Output only the lines that run from the line holding "In which direction is the cyan" to the end of the data below, including both ends, without any pictures.

++++++

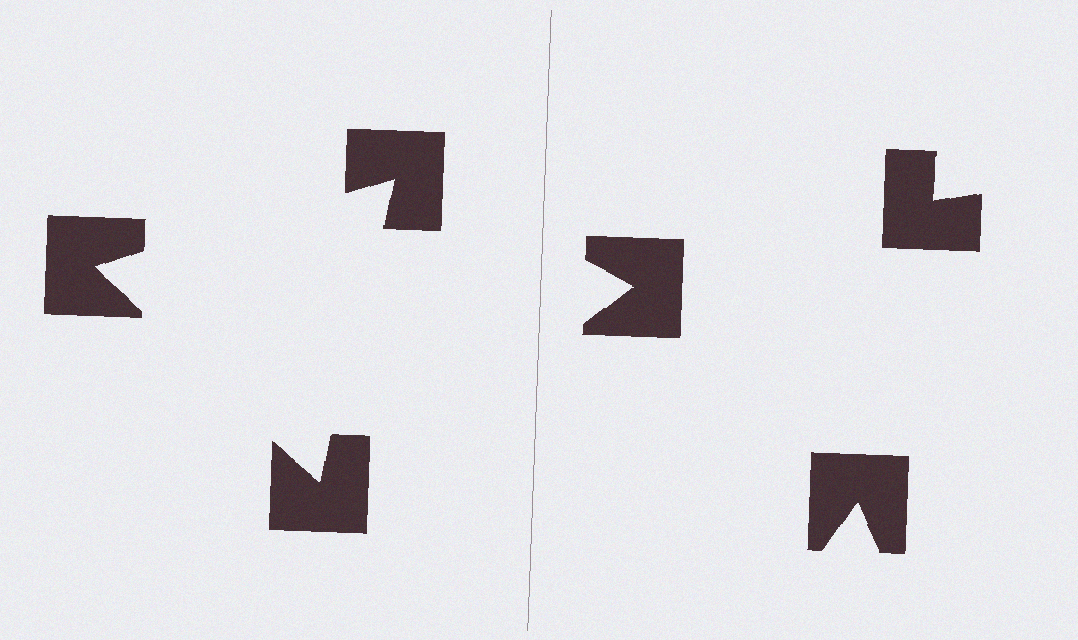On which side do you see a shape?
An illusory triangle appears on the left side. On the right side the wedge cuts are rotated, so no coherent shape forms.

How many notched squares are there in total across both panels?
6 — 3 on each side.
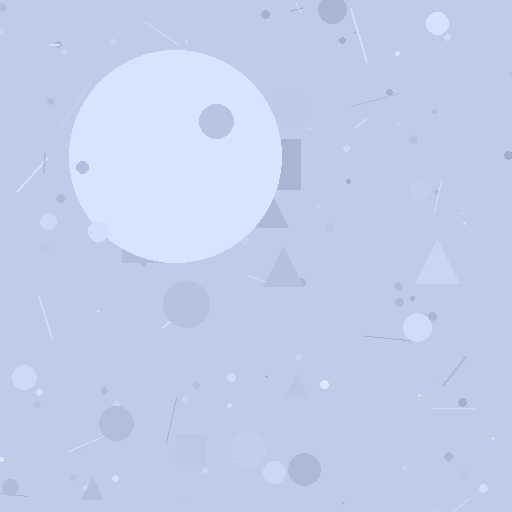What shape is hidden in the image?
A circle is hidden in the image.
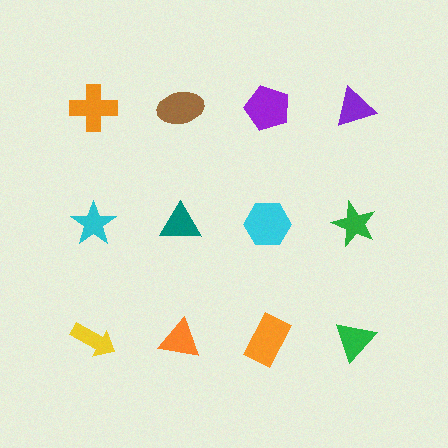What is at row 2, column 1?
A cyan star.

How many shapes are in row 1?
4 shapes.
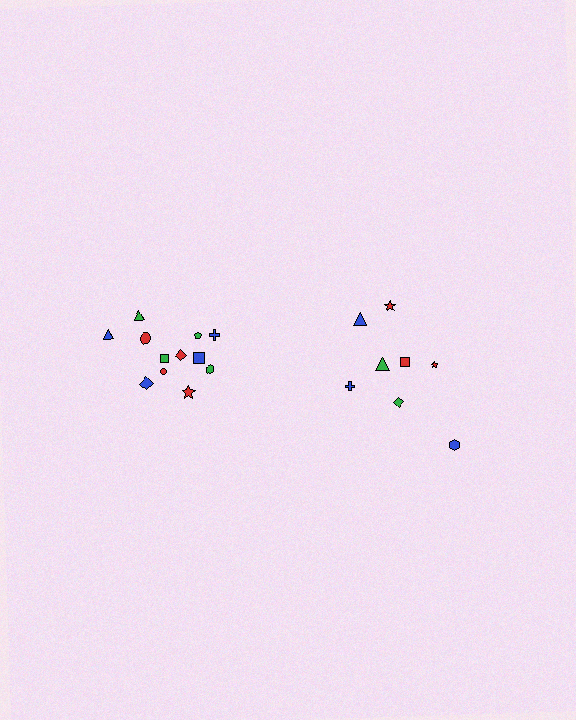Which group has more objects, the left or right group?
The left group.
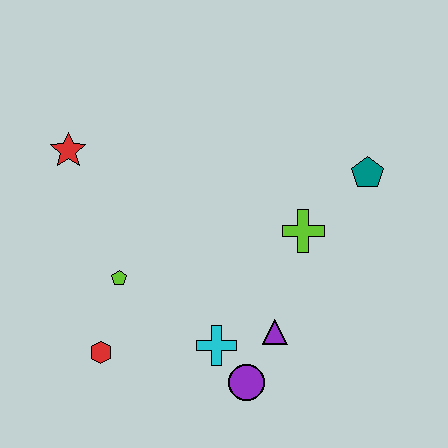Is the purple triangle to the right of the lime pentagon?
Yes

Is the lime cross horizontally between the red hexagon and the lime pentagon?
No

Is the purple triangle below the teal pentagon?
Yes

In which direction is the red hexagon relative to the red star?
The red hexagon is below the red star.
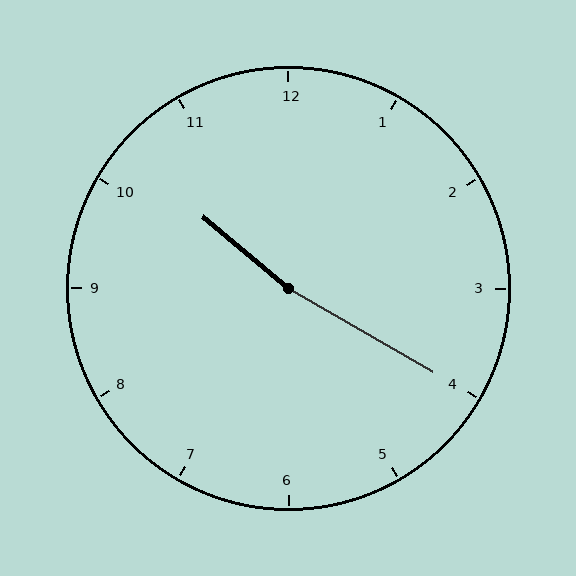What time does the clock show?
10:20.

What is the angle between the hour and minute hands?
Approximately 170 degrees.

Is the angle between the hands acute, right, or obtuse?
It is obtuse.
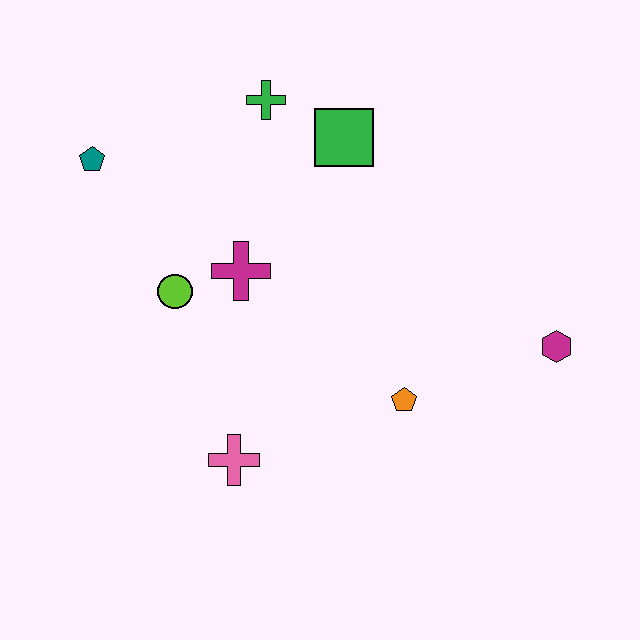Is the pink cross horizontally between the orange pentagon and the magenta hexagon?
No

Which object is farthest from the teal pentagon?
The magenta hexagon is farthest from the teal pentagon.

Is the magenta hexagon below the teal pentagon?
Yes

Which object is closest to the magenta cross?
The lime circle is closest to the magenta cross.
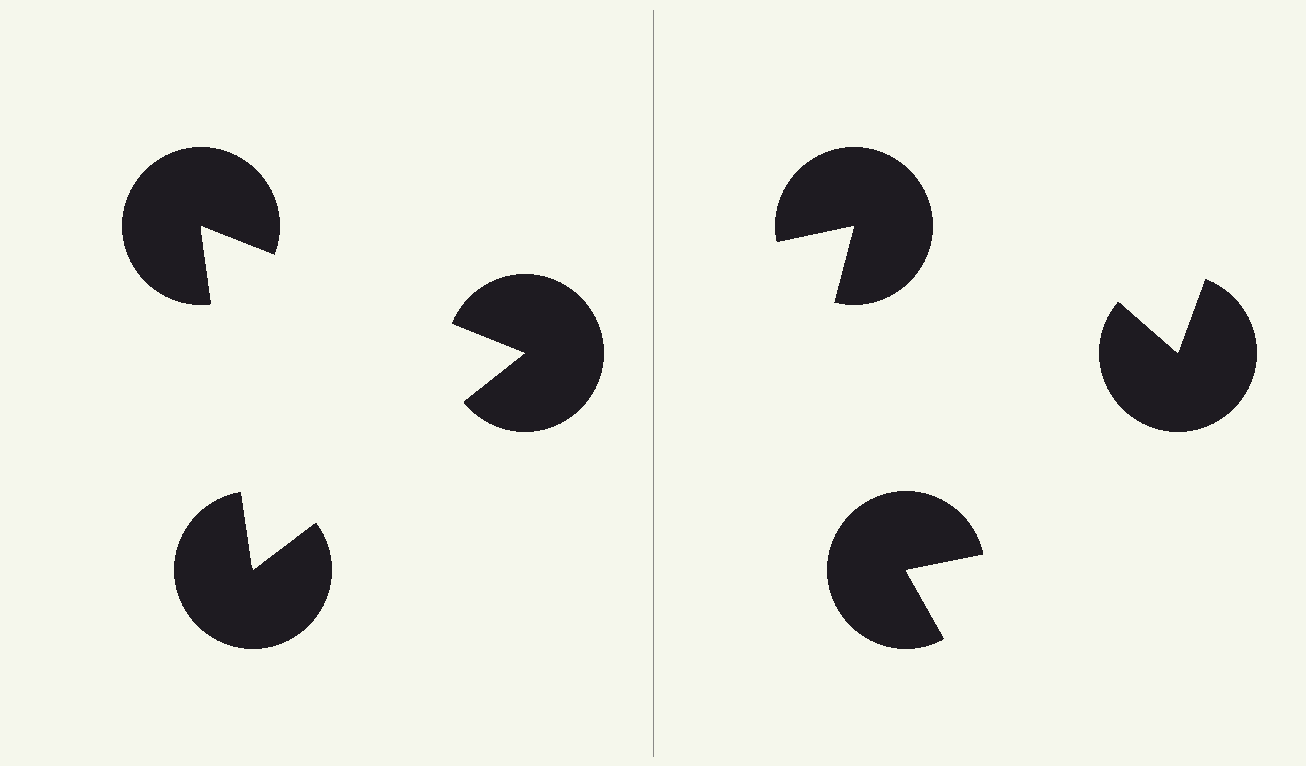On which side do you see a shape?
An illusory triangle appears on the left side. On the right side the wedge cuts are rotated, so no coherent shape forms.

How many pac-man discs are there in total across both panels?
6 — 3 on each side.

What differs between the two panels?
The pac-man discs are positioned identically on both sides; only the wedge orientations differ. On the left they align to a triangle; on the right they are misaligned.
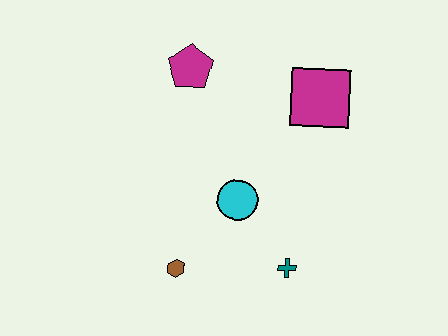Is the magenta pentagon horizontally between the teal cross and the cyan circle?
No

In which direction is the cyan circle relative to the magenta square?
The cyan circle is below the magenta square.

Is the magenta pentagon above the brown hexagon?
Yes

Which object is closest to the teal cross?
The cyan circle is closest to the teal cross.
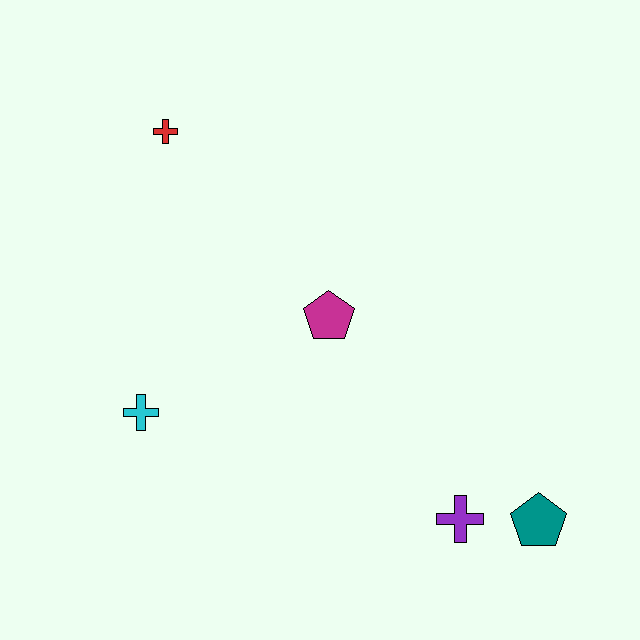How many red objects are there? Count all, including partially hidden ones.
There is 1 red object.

++++++

**Answer to the exercise:**
In which direction is the cyan circle relative to the magenta square?
The cyan circle is below the magenta square.

Is the magenta pentagon above the brown hexagon?
Yes

Which object is closest to the teal cross?
The cyan circle is closest to the teal cross.
How many red objects are there? Count all, including partially hidden ones.
There is 1 red object.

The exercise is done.